**EXERCISE DIRECTIONS**
Images do not belong in the copy. Retype all the entries below exactly.

(Data entries)
-- -- --
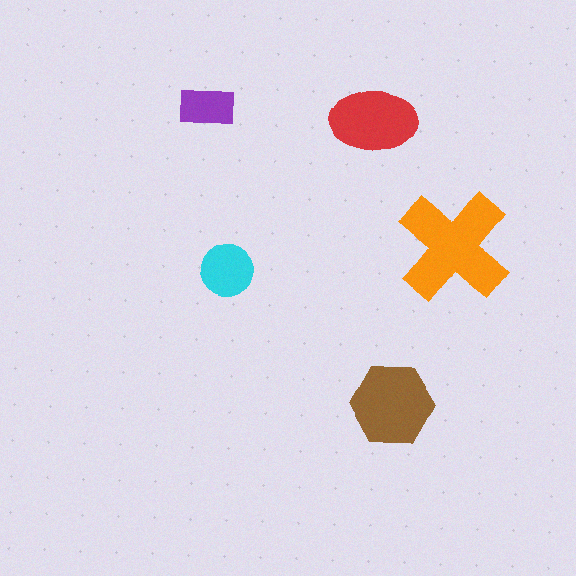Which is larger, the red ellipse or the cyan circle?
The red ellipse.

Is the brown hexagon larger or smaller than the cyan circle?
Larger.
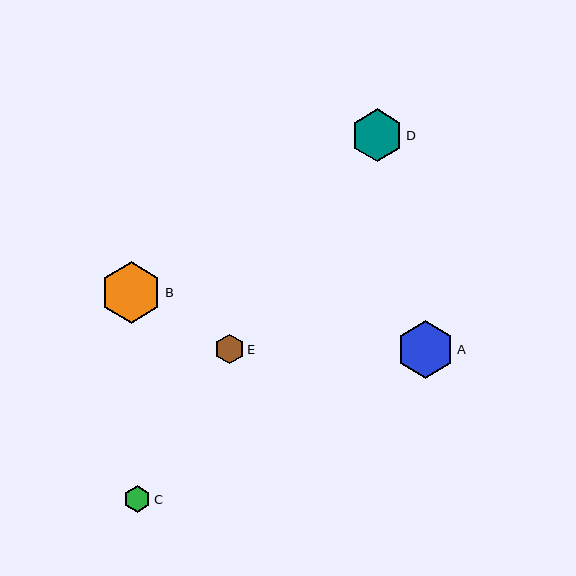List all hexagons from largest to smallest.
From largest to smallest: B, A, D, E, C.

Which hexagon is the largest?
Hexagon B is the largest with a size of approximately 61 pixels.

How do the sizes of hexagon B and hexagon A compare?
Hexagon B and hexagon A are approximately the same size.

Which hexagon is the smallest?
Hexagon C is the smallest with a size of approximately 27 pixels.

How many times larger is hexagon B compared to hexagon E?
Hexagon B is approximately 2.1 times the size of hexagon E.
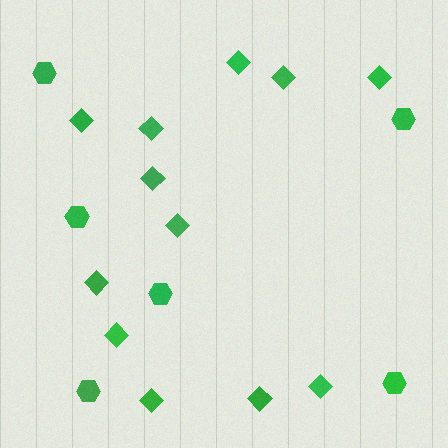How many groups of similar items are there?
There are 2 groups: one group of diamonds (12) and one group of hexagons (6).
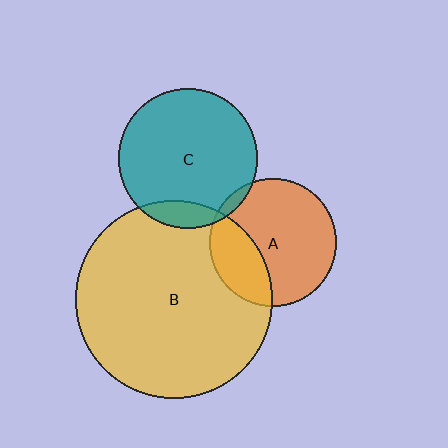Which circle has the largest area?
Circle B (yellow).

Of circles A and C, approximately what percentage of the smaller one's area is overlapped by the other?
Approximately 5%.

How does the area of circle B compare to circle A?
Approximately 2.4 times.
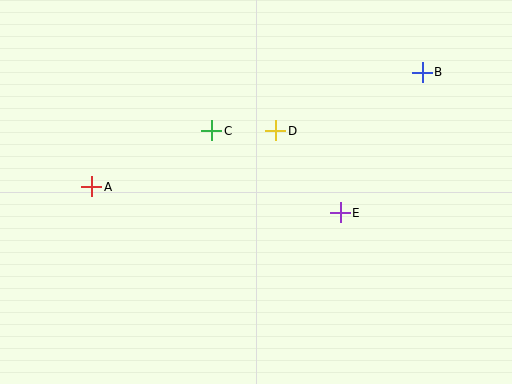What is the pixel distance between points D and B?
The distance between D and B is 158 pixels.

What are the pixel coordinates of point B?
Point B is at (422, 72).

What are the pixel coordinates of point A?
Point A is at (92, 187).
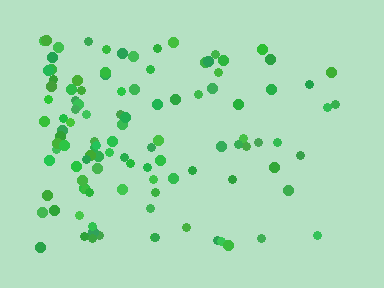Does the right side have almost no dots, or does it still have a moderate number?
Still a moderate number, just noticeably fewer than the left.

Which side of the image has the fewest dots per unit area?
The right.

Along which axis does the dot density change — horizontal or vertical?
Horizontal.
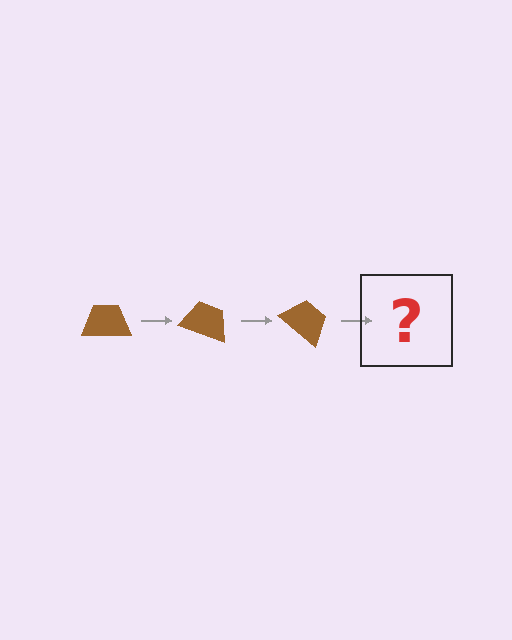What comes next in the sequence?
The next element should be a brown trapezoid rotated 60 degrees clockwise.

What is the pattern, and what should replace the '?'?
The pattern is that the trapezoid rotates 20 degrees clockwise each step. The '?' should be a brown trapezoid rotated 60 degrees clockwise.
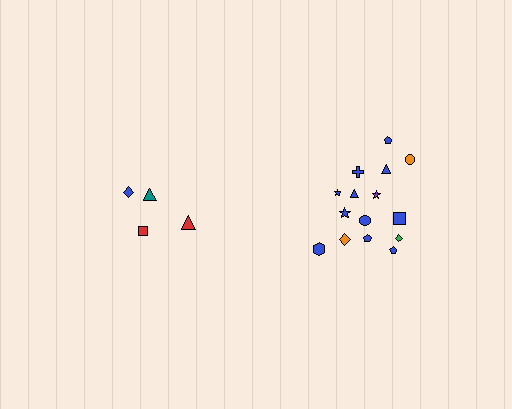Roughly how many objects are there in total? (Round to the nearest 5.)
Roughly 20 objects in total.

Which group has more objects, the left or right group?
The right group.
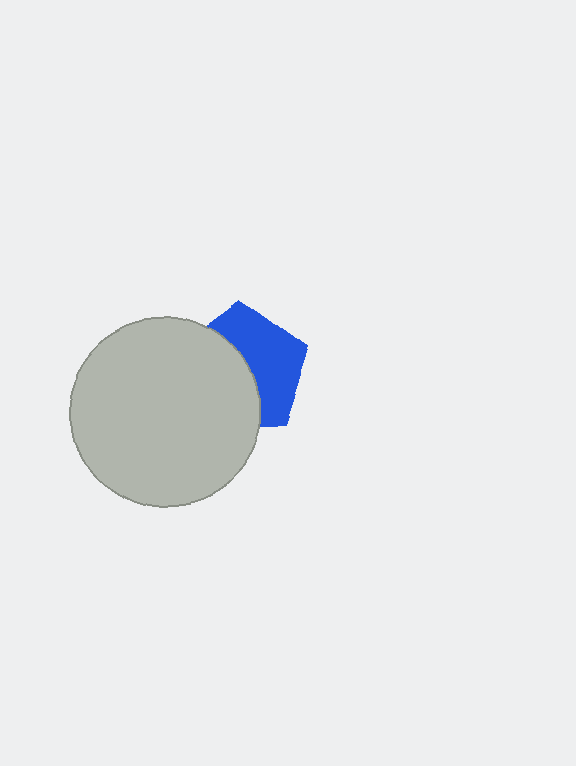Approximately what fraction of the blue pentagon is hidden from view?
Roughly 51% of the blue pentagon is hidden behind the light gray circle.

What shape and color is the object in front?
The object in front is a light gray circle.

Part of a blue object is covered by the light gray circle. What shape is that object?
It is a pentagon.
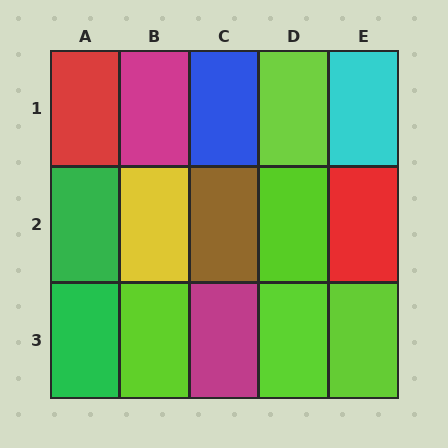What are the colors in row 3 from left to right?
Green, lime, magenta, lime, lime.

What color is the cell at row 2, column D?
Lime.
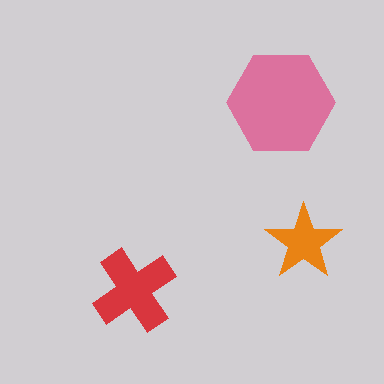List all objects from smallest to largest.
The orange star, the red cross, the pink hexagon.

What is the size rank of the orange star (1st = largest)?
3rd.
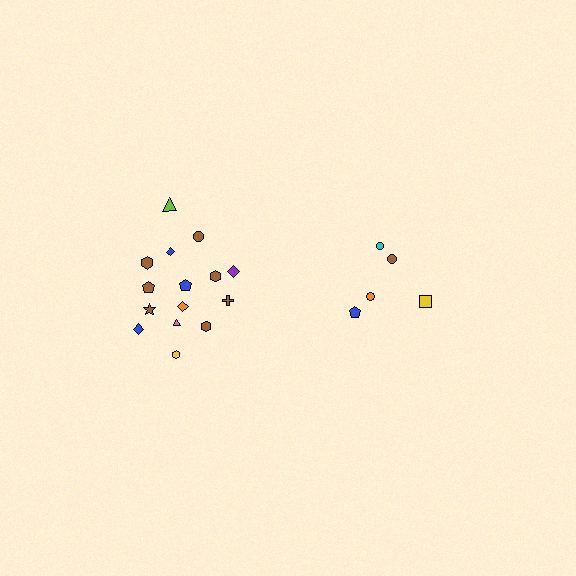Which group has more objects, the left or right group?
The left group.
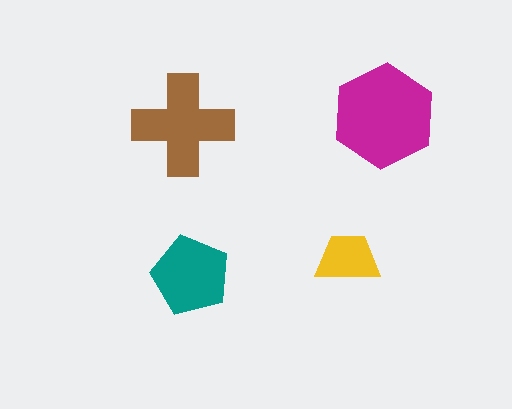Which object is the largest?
-- -- --
**FULL RESPONSE**
Which is larger, the red ellipse or the cyan circle?
The red ellipse.

Is the brown hexagon larger or smaller than the cyan circle?
Larger.
List all hexagons from largest to smallest.
From largest to smallest: B, A, D, E, C.

Which hexagon is the largest?
Hexagon B is the largest with a size of approximately 61 pixels.

How do the sizes of hexagon B and hexagon A compare?
Hexagon B and hexagon A are approximately the same size.

Which hexagon is the smallest?
Hexagon C is the smallest with a size of approximately 27 pixels.

How many times larger is hexagon B compared to hexagon E?
Hexagon B is approximately 2.1 times the size of hexagon E.
How many groups of similar items are there?
There are 2 groups: one group of diamonds (12) and one group of hexagons (6).
Which circle has the largest area?
Circle B (yellow).

Of circles A and C, approximately what percentage of the smaller one's area is overlapped by the other?
Approximately 5%.

How does the area of circle B compare to circle A?
Approximately 2.4 times.
What is the pixel distance between points D and B?
The distance between D and B is 158 pixels.

What are the pixel coordinates of point B?
Point B is at (422, 72).

What are the pixel coordinates of point A?
Point A is at (92, 187).
Does the right side have almost no dots, or does it still have a moderate number?
Still a moderate number, just noticeably fewer than the left.

Which side of the image has the fewest dots per unit area?
The right.

Along which axis does the dot density change — horizontal or vertical?
Horizontal.
What comes next in the sequence?
The next element should be a brown trapezoid rotated 60 degrees clockwise.

What is the pattern, and what should replace the '?'?
The pattern is that the trapezoid rotates 20 degrees clockwise each step. The '?' should be a brown trapezoid rotated 60 degrees clockwise.
Roughly how many objects are there in total? (Round to the nearest 5.)
Roughly 20 objects in total.

Which group has more objects, the left or right group?
The right group.
Approximately what fraction of the blue pentagon is hidden from view?
Roughly 51% of the blue pentagon is hidden behind the light gray circle.

What shape and color is the object in front?
The object in front is a light gray circle.

Part of a blue object is covered by the light gray circle. What shape is that object?
It is a pentagon.
What are the colors in row 3 from left to right?
Green, lime, magenta, lime, lime.

What color is the cell at row 2, column D?
Lime.
List all objects from smallest to largest.
The orange star, the red cross, the pink hexagon.

What is the size rank of the orange star (1st = largest)?
3rd.
Which group has more objects, the left or right group?
The left group.
Which object is the largest?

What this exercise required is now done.